Exercise prompt: Begin at the line containing "Approximately what percentage" and stop at the line containing "By roughly how"; copy those lines exactly, ends included, and nothing else.

++++ Data records

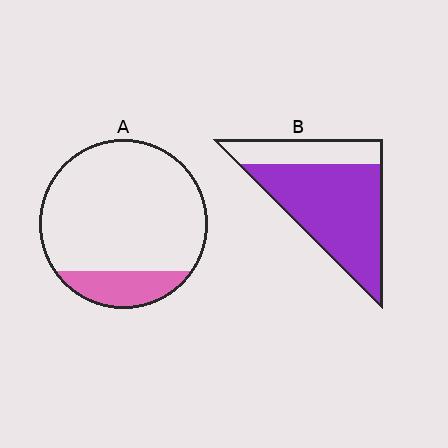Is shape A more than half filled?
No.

++++++++
++++ Data records

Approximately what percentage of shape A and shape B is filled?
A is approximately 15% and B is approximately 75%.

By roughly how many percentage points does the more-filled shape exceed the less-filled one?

++++++++
++++ Data records

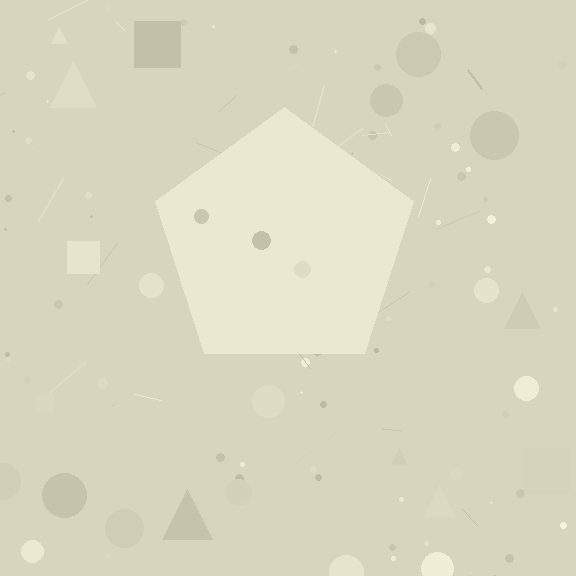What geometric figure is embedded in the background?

++++++++

Answer to this exercise:
Approximately what percentage of shape A and shape B is filled?
A is approximately 15% and B is approximately 75%.

By roughly how many percentage points does the more-filled shape exceed the less-filled one?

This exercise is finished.